**STATED TASK:** Write out the records beneath this line exactly as they appear, minus any images.

(Basic figure question records)
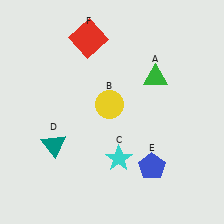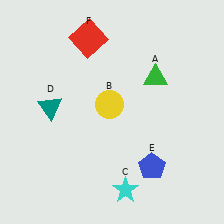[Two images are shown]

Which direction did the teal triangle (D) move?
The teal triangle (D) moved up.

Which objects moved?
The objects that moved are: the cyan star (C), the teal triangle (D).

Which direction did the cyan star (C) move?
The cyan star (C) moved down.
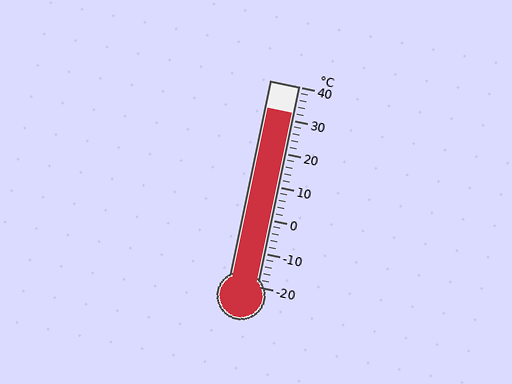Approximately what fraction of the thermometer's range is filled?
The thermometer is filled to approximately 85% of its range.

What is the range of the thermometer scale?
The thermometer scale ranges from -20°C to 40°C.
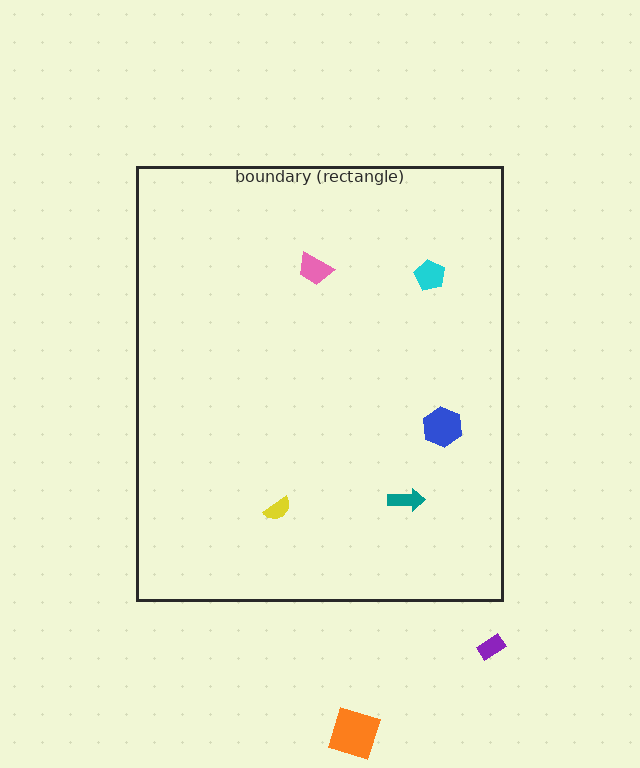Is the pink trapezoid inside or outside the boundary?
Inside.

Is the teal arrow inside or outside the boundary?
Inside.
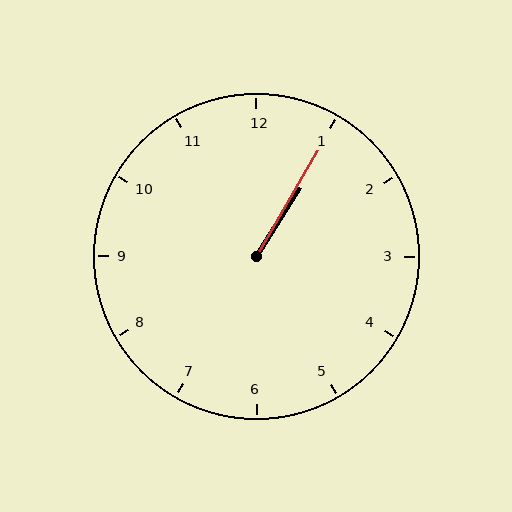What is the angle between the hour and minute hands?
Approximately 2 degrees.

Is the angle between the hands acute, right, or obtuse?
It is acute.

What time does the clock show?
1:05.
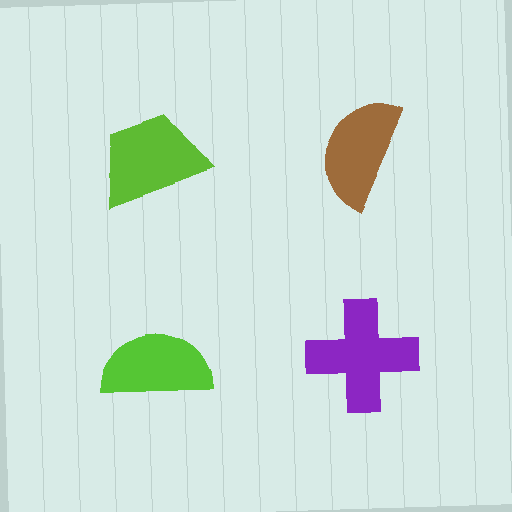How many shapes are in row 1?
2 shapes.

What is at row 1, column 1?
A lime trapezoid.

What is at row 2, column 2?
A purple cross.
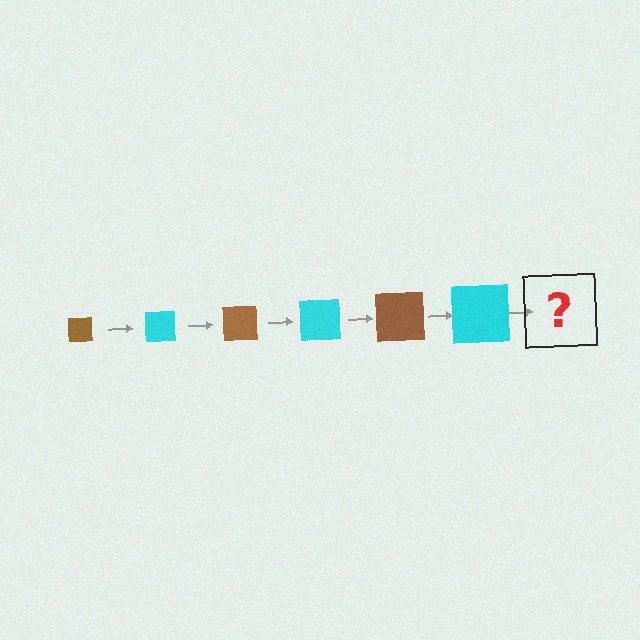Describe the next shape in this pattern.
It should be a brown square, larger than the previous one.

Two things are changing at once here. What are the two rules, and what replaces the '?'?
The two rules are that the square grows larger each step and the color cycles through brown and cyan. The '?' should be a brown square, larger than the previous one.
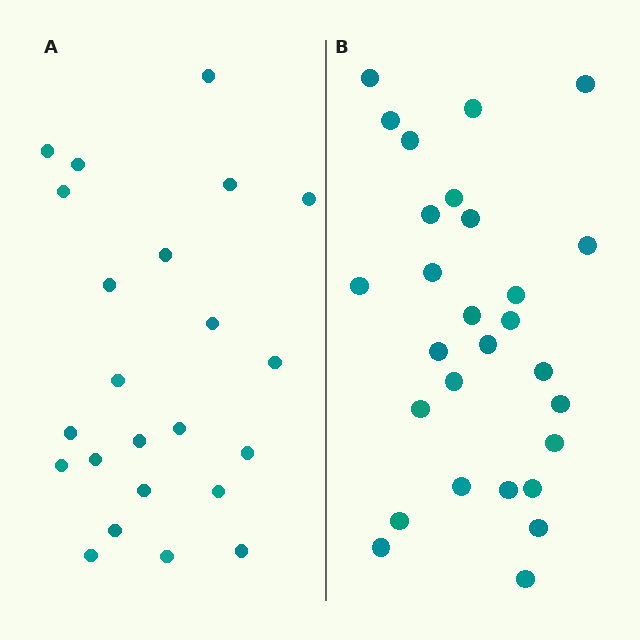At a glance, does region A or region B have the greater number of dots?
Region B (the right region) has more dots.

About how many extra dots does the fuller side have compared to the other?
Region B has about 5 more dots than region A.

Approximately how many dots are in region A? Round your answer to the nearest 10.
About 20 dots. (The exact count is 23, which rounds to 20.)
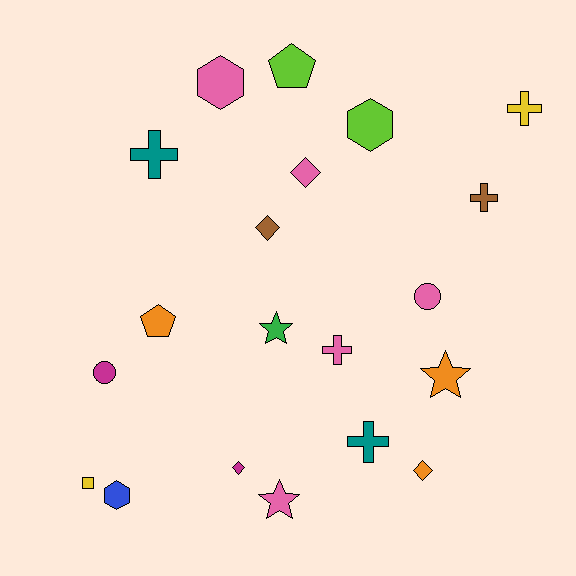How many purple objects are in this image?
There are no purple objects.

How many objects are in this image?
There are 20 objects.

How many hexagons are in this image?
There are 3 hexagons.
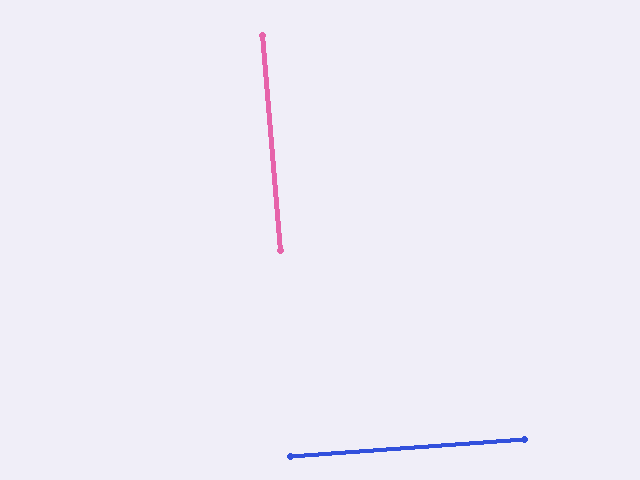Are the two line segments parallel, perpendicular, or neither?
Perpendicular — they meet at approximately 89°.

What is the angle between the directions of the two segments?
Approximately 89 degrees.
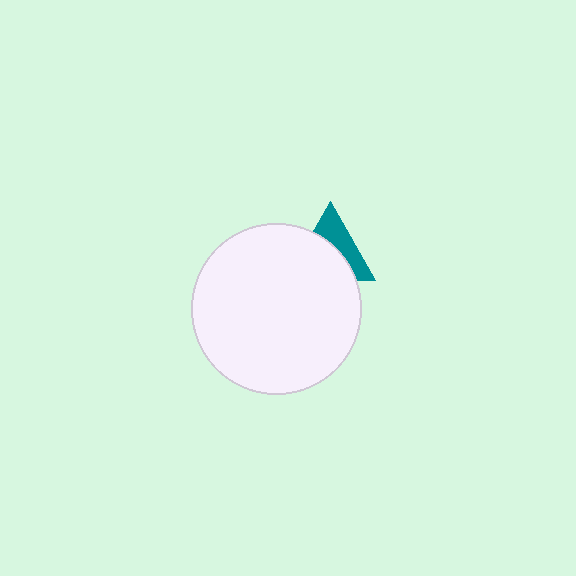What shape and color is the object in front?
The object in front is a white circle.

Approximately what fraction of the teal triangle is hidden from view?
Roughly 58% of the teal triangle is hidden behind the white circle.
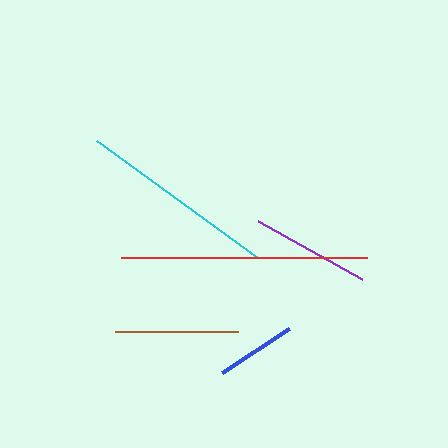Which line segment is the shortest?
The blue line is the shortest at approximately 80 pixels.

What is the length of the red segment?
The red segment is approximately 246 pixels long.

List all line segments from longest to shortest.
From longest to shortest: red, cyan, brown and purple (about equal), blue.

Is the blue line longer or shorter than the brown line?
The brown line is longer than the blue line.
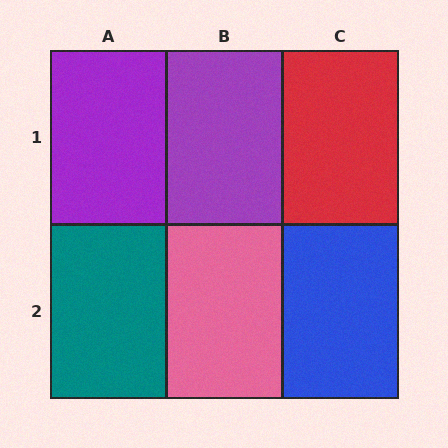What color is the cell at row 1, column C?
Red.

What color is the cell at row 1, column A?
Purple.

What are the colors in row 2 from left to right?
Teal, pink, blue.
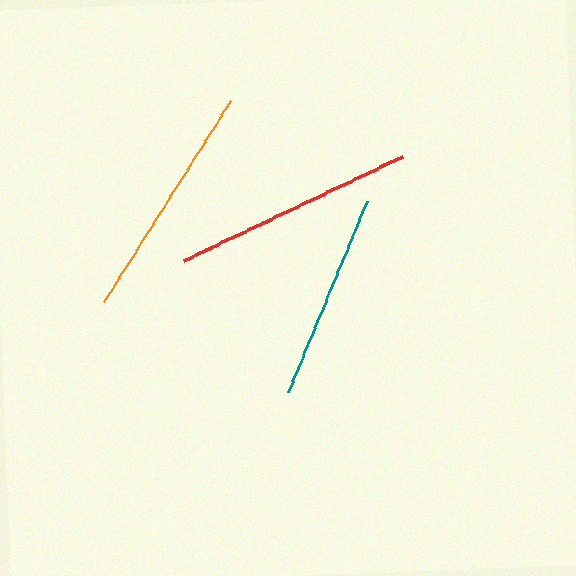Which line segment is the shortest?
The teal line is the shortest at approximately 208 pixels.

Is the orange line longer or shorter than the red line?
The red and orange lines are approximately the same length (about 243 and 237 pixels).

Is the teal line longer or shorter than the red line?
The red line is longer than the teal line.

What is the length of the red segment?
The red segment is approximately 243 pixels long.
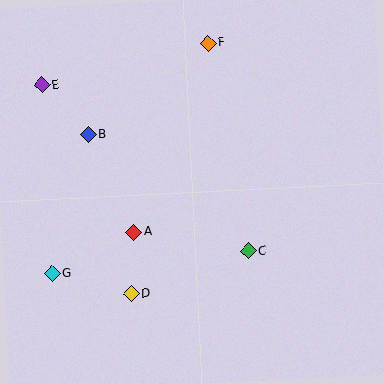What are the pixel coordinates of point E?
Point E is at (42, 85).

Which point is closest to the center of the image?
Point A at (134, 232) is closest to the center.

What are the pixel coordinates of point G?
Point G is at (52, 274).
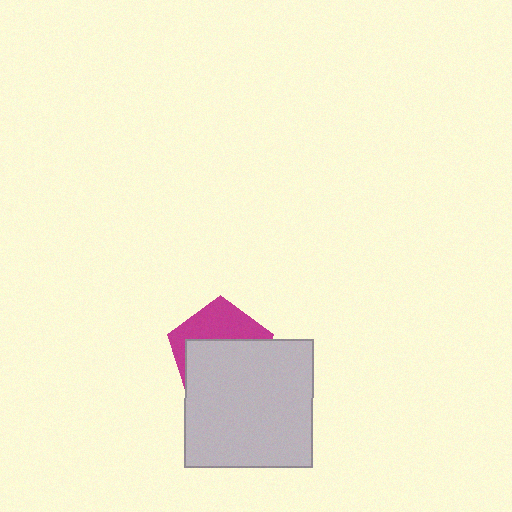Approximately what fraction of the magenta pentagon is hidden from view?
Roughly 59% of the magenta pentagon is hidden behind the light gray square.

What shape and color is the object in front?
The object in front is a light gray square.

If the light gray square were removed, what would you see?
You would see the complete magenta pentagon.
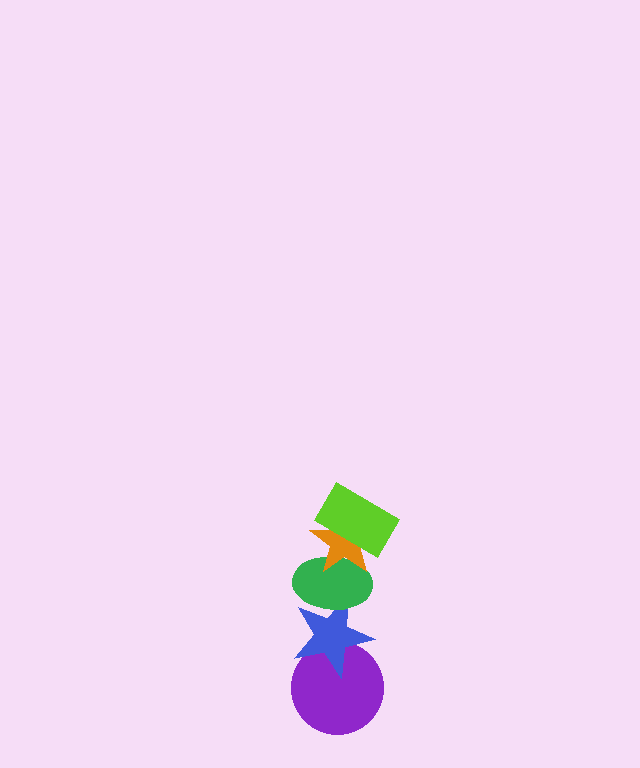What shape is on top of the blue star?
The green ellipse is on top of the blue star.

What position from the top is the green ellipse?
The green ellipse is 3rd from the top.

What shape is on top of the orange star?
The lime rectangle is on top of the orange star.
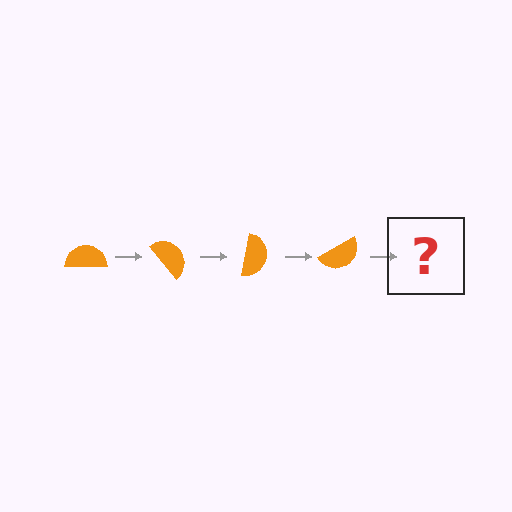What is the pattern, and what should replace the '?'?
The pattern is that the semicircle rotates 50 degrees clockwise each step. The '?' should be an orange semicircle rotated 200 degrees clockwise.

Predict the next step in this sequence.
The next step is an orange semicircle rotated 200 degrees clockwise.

**RESPONSE TO THE TASK:**
[Two images are shown]

Which direction did the teal triangle (D) move?
The teal triangle (D) moved up.

Which objects moved?
The objects that moved are: the cyan star (C), the teal triangle (D).

Which direction did the cyan star (C) move?
The cyan star (C) moved down.
Approximately what fraction of the thermometer's range is filled?
The thermometer is filled to approximately 85% of its range.

What is the range of the thermometer scale?
The thermometer scale ranges from -20°C to 40°C.
Is the pink trapezoid inside or outside the boundary?
Inside.

Is the teal arrow inside or outside the boundary?
Inside.
What is the angle between the hour and minute hands?
Approximately 2 degrees.

Is the angle between the hands acute, right, or obtuse?
It is acute.

What time does the clock show?
1:05.
How many shapes are in row 1?
2 shapes.

What is at row 1, column 1?
A lime trapezoid.

What is at row 2, column 2?
A purple cross.
Describe the next shape in this pattern.
It should be a brown square, larger than the previous one.

Two things are changing at once here. What are the two rules, and what replaces the '?'?
The two rules are that the square grows larger each step and the color cycles through brown and cyan. The '?' should be a brown square, larger than the previous one.
At a glance, does region A or region B have the greater number of dots?
Region B (the right region) has more dots.

About how many extra dots does the fuller side have compared to the other?
Region B has about 5 more dots than region A.

Approximately how many dots are in region A? Round your answer to the nearest 10.
About 20 dots. (The exact count is 23, which rounds to 20.)
How many purple objects are in this image?
There are no purple objects.

How many objects are in this image?
There are 20 objects.

How many hexagons are in this image?
There are 3 hexagons.
Are the two line segments parallel, perpendicular, or neither?
Perpendicular — they meet at approximately 89°.

What is the angle between the directions of the two segments?
Approximately 89 degrees.
What shape and color is the object in front?
The object in front is a white circle.

Approximately what fraction of the teal triangle is hidden from view?
Roughly 58% of the teal triangle is hidden behind the white circle.
Which line segment is the shortest?
The blue line is the shortest at approximately 80 pixels.

What is the length of the red segment?
The red segment is approximately 246 pixels long.

List all line segments from longest to shortest.
From longest to shortest: red, cyan, brown and purple (about equal), blue.

Is the blue line longer or shorter than the brown line?
The brown line is longer than the blue line.
What color is the cell at row 1, column C?
Red.

What color is the cell at row 1, column A?
Purple.

What are the colors in row 2 from left to right?
Teal, pink, blue.
Which line segment is the shortest?
The teal line is the shortest at approximately 208 pixels.

Is the orange line longer or shorter than the red line?
The red and orange lines are approximately the same length (about 243 and 237 pixels).

Is the teal line longer or shorter than the red line?
The red line is longer than the teal line.

What is the length of the red segment?
The red segment is approximately 243 pixels long.
What are the pixel coordinates of point E?
Point E is at (42, 85).

Which point is closest to the center of the image?
Point A at (134, 232) is closest to the center.

What are the pixel coordinates of point G?
Point G is at (52, 274).
Approximately what fraction of the magenta pentagon is hidden from view?
Roughly 59% of the magenta pentagon is hidden behind the light gray square.

What shape and color is the object in front?
The object in front is a light gray square.

If the light gray square were removed, what would you see?
You would see the complete magenta pentagon.
What shape is on top of the blue star?
The green ellipse is on top of the blue star.

What position from the top is the green ellipse?
The green ellipse is 3rd from the top.

What shape is on top of the orange star?
The lime rectangle is on top of the orange star.
What is the pattern, and what should replace the '?'?
The pattern is that the semicircle rotates 50 degrees clockwise each step. The '?' should be an orange semicircle rotated 200 degrees clockwise.

Predict the next step in this sequence.
The next step is an orange semicircle rotated 200 degrees clockwise.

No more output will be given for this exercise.